[Questions on rendered shapes]
┌──
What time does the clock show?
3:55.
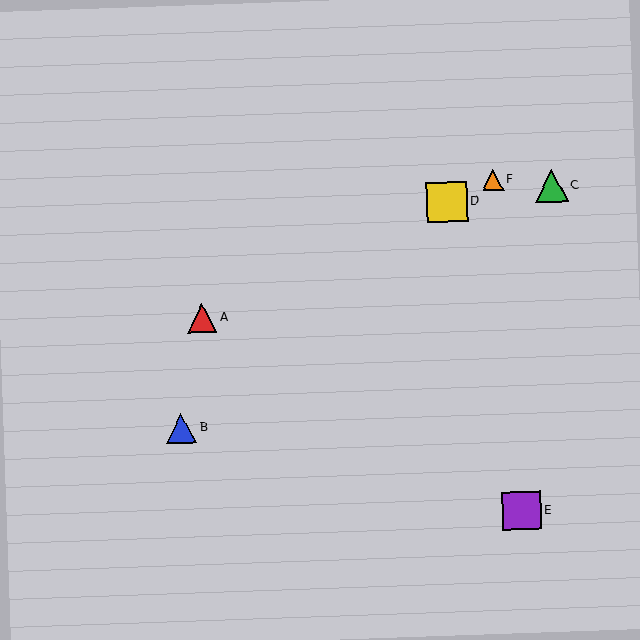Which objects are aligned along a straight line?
Objects A, D, F are aligned along a straight line.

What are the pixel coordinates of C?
Object C is at (552, 186).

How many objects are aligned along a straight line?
3 objects (A, D, F) are aligned along a straight line.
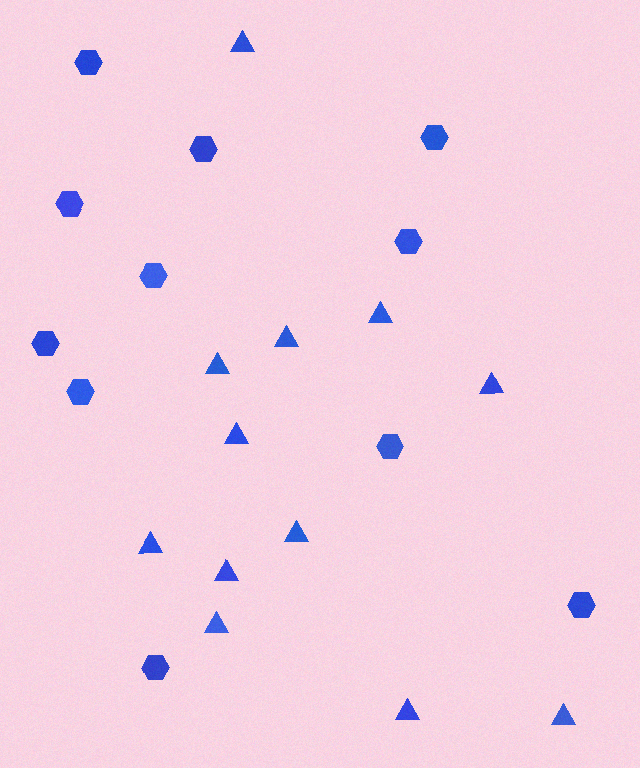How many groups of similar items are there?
There are 2 groups: one group of hexagons (11) and one group of triangles (12).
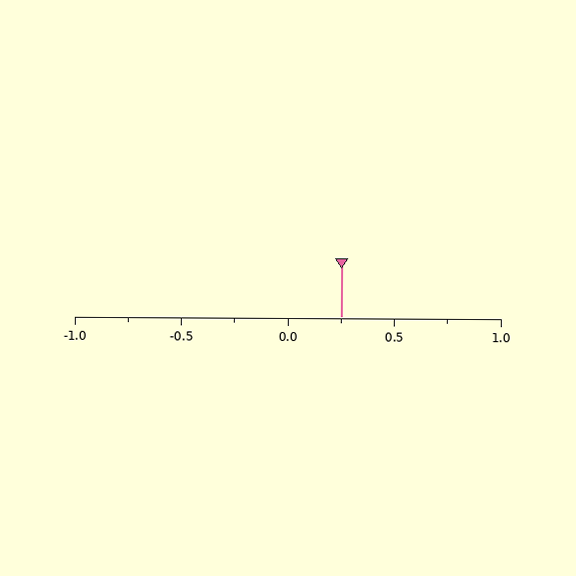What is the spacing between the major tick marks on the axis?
The major ticks are spaced 0.5 apart.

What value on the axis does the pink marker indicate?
The marker indicates approximately 0.25.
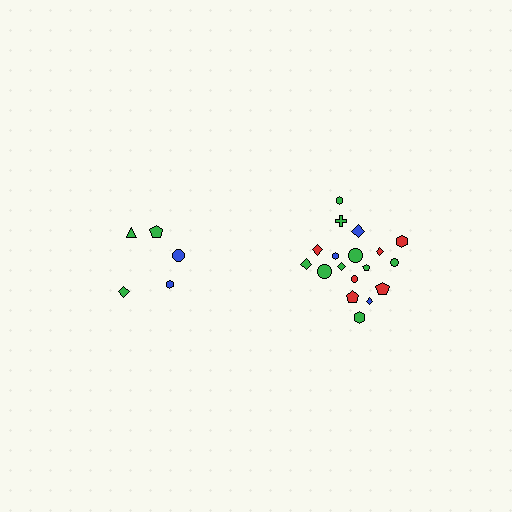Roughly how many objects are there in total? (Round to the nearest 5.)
Roughly 25 objects in total.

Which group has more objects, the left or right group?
The right group.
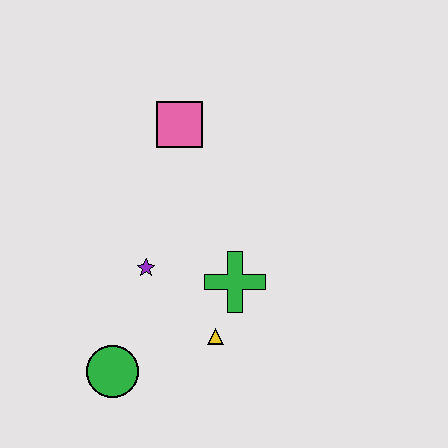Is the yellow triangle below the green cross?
Yes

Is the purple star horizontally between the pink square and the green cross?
No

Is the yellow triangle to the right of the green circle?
Yes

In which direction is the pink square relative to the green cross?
The pink square is above the green cross.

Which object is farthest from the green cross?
The pink square is farthest from the green cross.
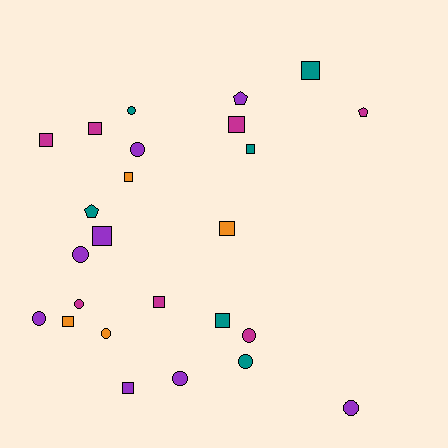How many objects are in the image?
There are 25 objects.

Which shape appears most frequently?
Square, with 12 objects.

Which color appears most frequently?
Purple, with 8 objects.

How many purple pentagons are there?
There is 1 purple pentagon.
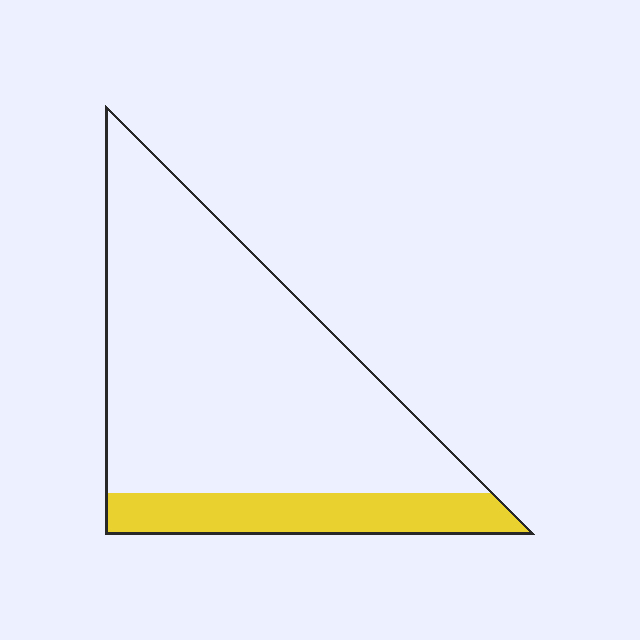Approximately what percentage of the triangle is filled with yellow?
Approximately 20%.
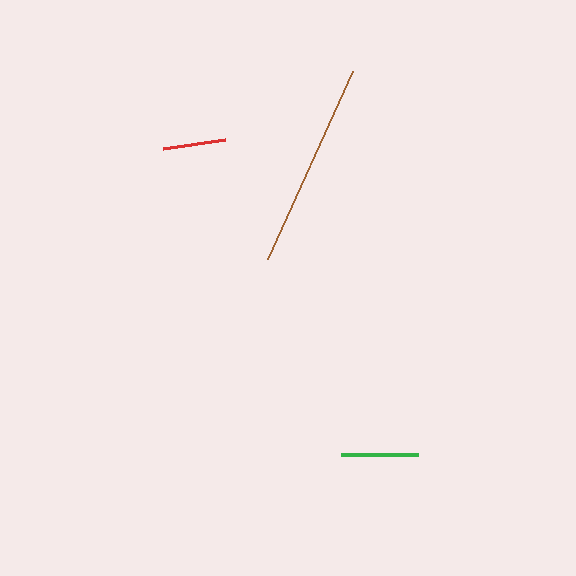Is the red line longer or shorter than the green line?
The green line is longer than the red line.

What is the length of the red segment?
The red segment is approximately 63 pixels long.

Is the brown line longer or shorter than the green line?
The brown line is longer than the green line.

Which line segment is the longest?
The brown line is the longest at approximately 207 pixels.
└──
*PROMPT*. Print all the records again exactly; do not include any picture.

*ANSWER BELOW*.
What time does the clock show?
3:55.
Which objects are aligned along a straight line?
Objects A, D, F are aligned along a straight line.

What are the pixel coordinates of C?
Object C is at (552, 186).

How many objects are aligned along a straight line?
3 objects (A, D, F) are aligned along a straight line.
How many groups of similar items are there?
There are 2 groups: one group of hexagons (11) and one group of triangles (12).
What is the spacing between the major tick marks on the axis?
The major ticks are spaced 0.5 apart.

What value on the axis does the pink marker indicate?
The marker indicates approximately 0.25.
Roughly how many objects are there in total? (Round to the nearest 5.)
Roughly 25 objects in total.

Which group has more objects, the left or right group?
The right group.
Is the yellow triangle below the green cross?
Yes

Is the purple star horizontally between the pink square and the green cross?
No

Is the yellow triangle to the right of the green circle?
Yes

In which direction is the pink square relative to the green cross?
The pink square is above the green cross.

Which object is farthest from the green cross?
The pink square is farthest from the green cross.
How many objects are in the image?
There are 25 objects.

Which shape appears most frequently?
Square, with 12 objects.

Which color appears most frequently?
Purple, with 8 objects.

How many purple pentagons are there?
There is 1 purple pentagon.
Approximately what percentage of the triangle is filled with yellow?
Approximately 20%.
Is the red line longer or shorter than the green line?
The green line is longer than the red line.

What is the length of the red segment?
The red segment is approximately 63 pixels long.

Is the brown line longer or shorter than the green line?
The brown line is longer than the green line.

Which line segment is the longest?
The brown line is the longest at approximately 207 pixels.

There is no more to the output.